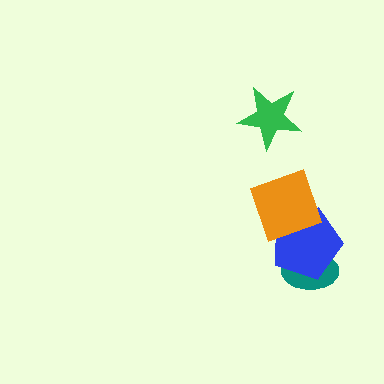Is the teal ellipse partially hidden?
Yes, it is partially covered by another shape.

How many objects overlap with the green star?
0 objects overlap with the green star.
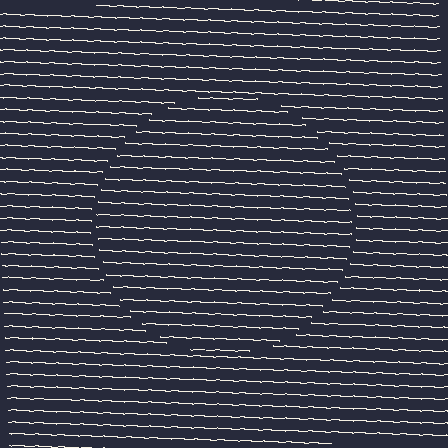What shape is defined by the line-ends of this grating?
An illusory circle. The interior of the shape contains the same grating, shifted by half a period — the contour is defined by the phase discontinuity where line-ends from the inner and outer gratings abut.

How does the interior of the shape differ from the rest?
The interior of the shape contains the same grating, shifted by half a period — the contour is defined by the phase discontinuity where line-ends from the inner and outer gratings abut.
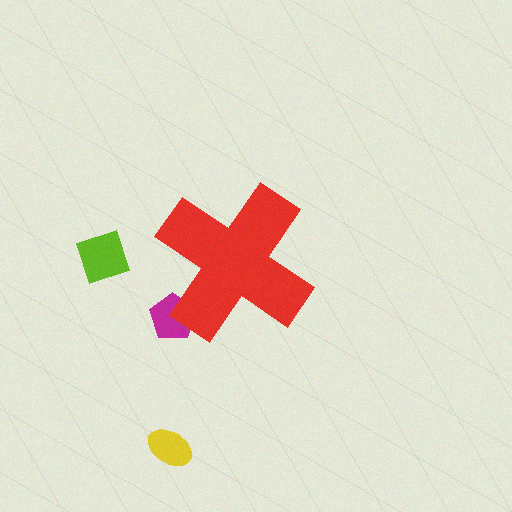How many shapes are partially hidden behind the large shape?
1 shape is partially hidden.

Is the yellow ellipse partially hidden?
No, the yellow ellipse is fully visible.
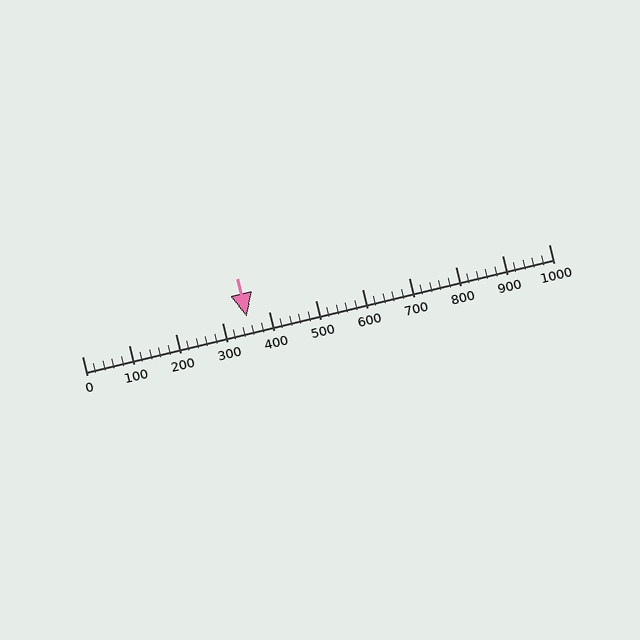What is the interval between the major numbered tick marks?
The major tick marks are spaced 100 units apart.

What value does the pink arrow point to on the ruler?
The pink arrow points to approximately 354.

·····

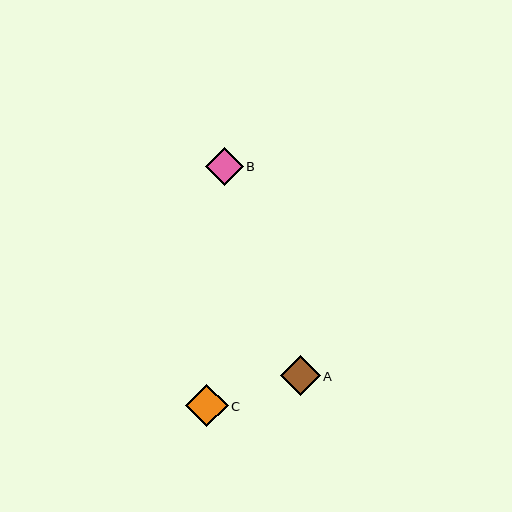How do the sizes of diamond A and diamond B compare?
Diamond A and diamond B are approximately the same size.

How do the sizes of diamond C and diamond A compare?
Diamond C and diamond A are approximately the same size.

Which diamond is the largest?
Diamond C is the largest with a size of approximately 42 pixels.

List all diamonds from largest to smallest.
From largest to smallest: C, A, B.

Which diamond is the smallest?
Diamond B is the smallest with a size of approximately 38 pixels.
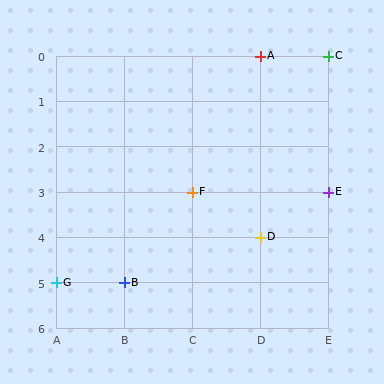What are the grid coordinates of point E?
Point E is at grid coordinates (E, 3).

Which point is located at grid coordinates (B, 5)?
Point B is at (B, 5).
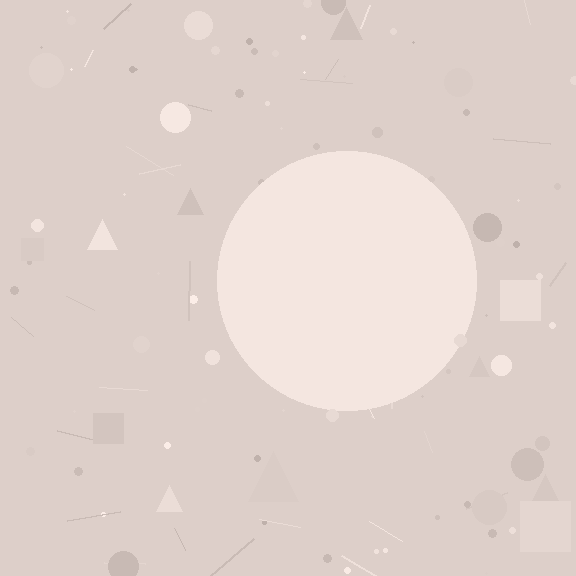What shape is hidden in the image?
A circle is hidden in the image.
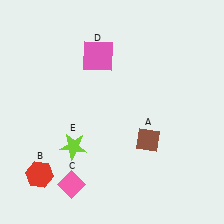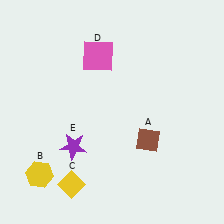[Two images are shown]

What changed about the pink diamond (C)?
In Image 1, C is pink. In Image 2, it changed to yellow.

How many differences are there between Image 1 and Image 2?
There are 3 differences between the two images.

·····

▸ GIVEN INSTRUCTION
Start at the line with "How do the sizes of diamond C", stop at the line with "[Two images are shown]", both lines included, and repeat that span exactly without its pictures.

▸ EXERCISE ANSWER
How do the sizes of diamond C and diamond A compare?
Diamond C and diamond A are approximately the same size.

Which diamond is the largest?
Diamond C is the largest with a size of approximately 42 pixels.

List all diamonds from largest to smallest.
From largest to smallest: C, A, B.

Which diamond is the smallest?
Diamond B is the smallest with a size of approximately 38 pixels.
What are the grid coordinates of point E?
Point E is at grid coordinates (E, 3).

Which point is located at grid coordinates (B, 5)?
Point B is at (B, 5).
What shape is hidden in the image?
A circle is hidden in the image.
[Two images are shown]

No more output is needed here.